____ Data rows

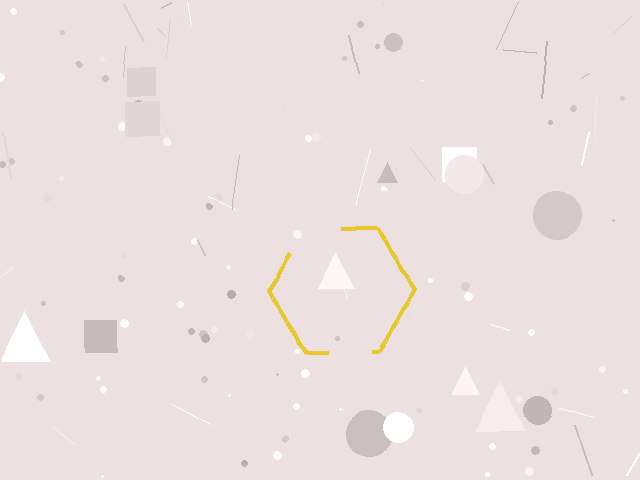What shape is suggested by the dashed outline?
The dashed outline suggests a hexagon.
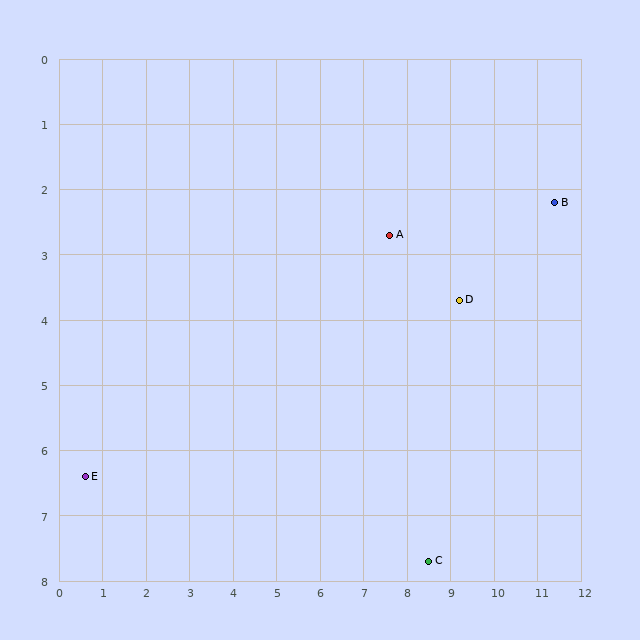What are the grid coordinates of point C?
Point C is at approximately (8.5, 7.7).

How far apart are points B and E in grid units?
Points B and E are about 11.6 grid units apart.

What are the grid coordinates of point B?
Point B is at approximately (11.4, 2.2).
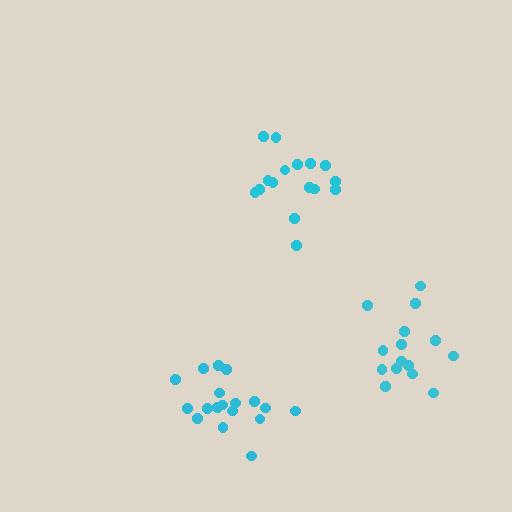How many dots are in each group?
Group 1: 15 dots, Group 2: 18 dots, Group 3: 16 dots (49 total).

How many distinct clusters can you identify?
There are 3 distinct clusters.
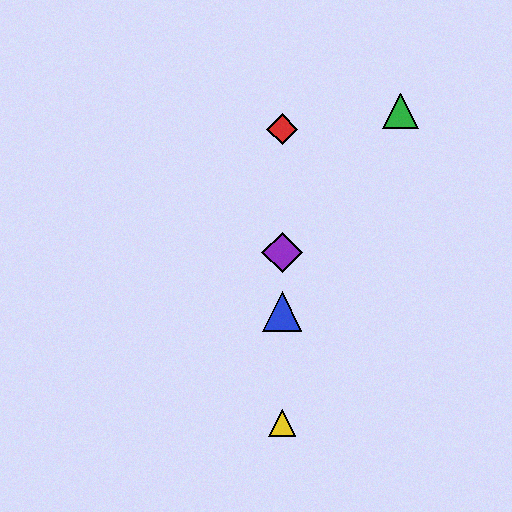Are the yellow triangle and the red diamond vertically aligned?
Yes, both are at x≈282.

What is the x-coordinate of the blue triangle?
The blue triangle is at x≈282.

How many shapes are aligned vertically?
4 shapes (the red diamond, the blue triangle, the yellow triangle, the purple diamond) are aligned vertically.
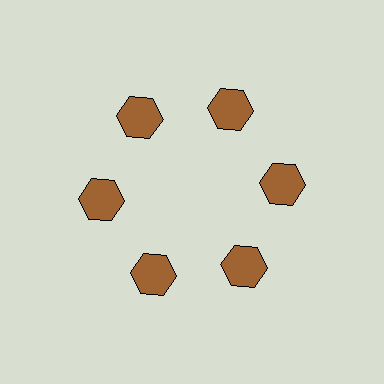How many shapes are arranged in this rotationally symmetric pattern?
There are 6 shapes, arranged in 6 groups of 1.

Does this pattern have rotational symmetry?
Yes, this pattern has 6-fold rotational symmetry. It looks the same after rotating 60 degrees around the center.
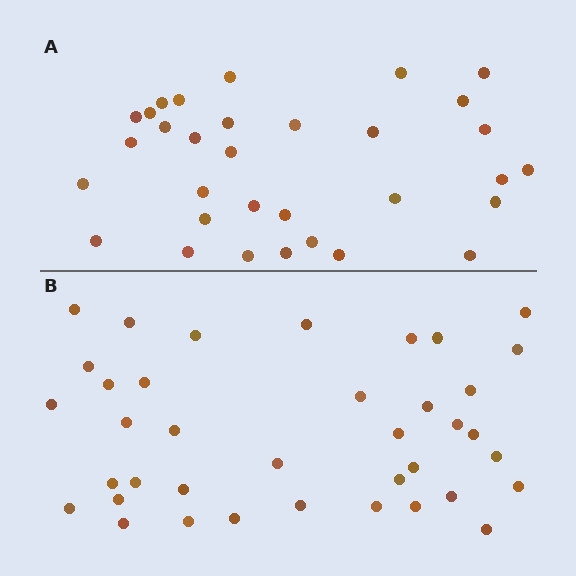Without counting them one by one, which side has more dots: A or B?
Region B (the bottom region) has more dots.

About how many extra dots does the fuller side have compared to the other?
Region B has about 6 more dots than region A.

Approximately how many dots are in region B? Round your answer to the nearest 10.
About 40 dots. (The exact count is 38, which rounds to 40.)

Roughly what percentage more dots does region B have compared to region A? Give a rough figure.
About 20% more.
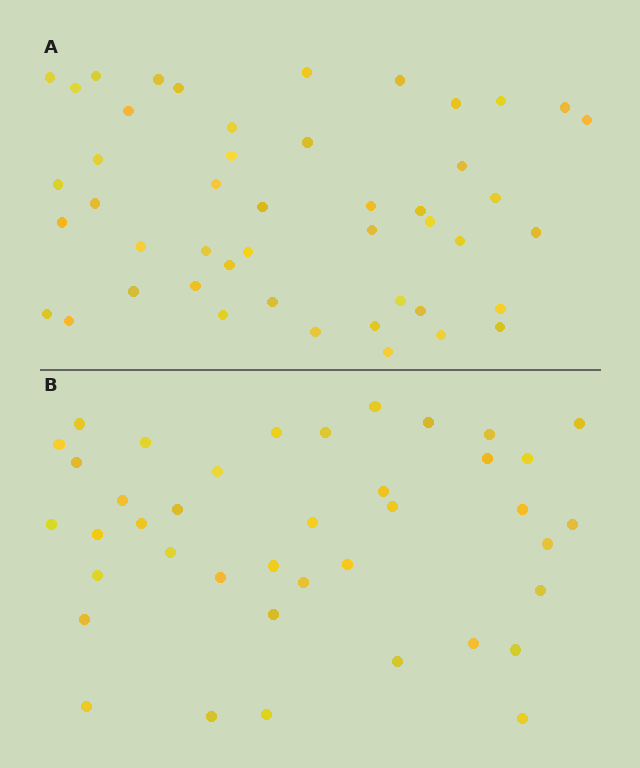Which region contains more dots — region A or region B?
Region A (the top region) has more dots.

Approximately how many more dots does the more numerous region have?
Region A has roughly 8 or so more dots than region B.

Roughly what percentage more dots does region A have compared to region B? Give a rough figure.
About 20% more.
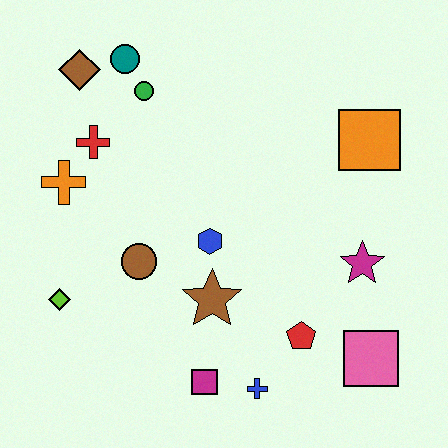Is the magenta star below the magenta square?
No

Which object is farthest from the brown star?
The brown diamond is farthest from the brown star.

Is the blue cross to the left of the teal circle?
No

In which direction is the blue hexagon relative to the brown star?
The blue hexagon is above the brown star.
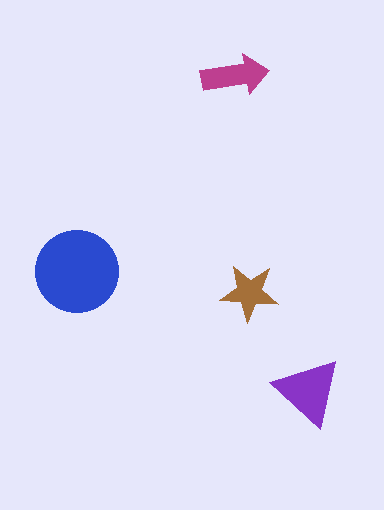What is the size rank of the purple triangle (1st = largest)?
2nd.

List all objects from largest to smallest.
The blue circle, the purple triangle, the magenta arrow, the brown star.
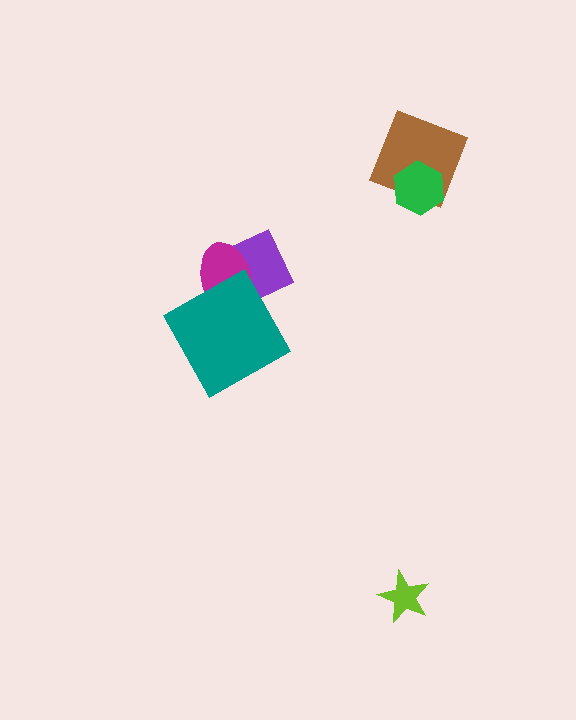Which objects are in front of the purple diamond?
2 objects cover part of the purple diamond: the magenta ellipse and the teal square.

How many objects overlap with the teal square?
2 objects overlap with the teal square.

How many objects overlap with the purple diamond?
2 objects overlap with the purple diamond.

________

Go to the line containing "What is the size" and set it down, along with every later line through the last one, exactly as written and without the pictures.

What is the size rank of the purple triangle (1st = largest)?
2nd.

List all objects from largest to smallest.
The blue circle, the purple triangle, the magenta arrow, the brown star.
Which objects are in front of the purple diamond?
2 objects cover part of the purple diamond: the magenta ellipse and the teal square.

How many objects overlap with the teal square?
2 objects overlap with the teal square.

How many objects overlap with the purple diamond?
2 objects overlap with the purple diamond.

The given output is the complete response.